Task requirements ::
Copy the data that follows exactly. Include no pictures.

Data excerpts ::
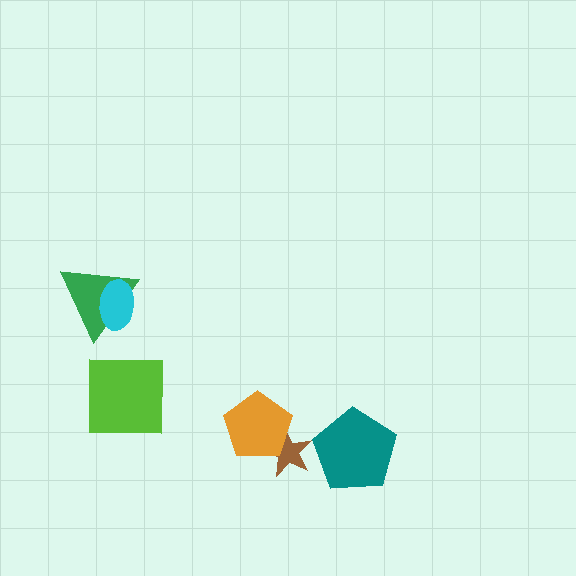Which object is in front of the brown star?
The orange pentagon is in front of the brown star.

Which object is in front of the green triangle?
The cyan ellipse is in front of the green triangle.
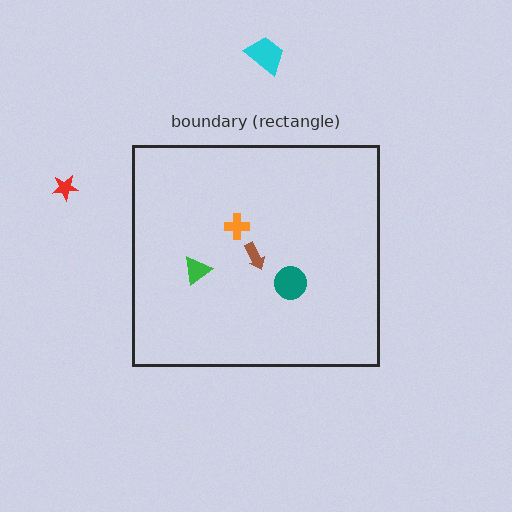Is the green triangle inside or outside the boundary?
Inside.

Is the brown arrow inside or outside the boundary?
Inside.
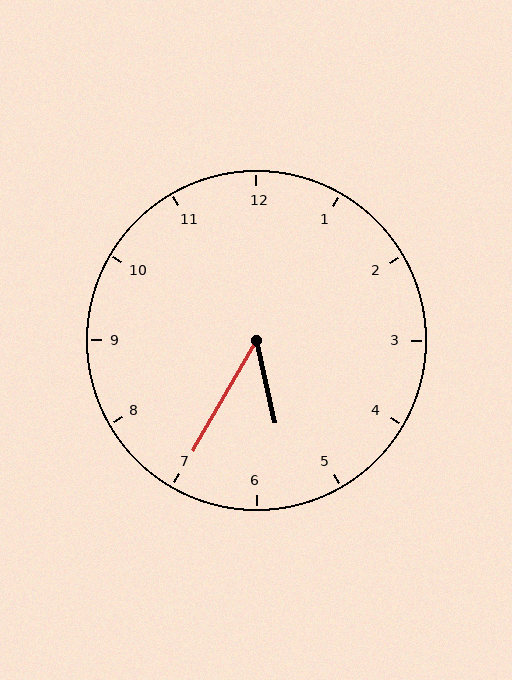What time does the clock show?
5:35.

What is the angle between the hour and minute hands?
Approximately 42 degrees.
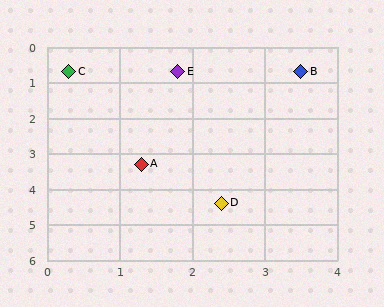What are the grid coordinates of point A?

Complete output ::
Which object is in front of the brown star?
The orange pentagon is in front of the brown star.

Which object is in front of the green triangle?
The cyan ellipse is in front of the green triangle.
Is the green triangle inside or outside the boundary?
Inside.

Is the brown arrow inside or outside the boundary?
Inside.
What time does the clock show?
5:35.

What is the angle between the hour and minute hands?
Approximately 42 degrees.
What are the grid coordinates of point A?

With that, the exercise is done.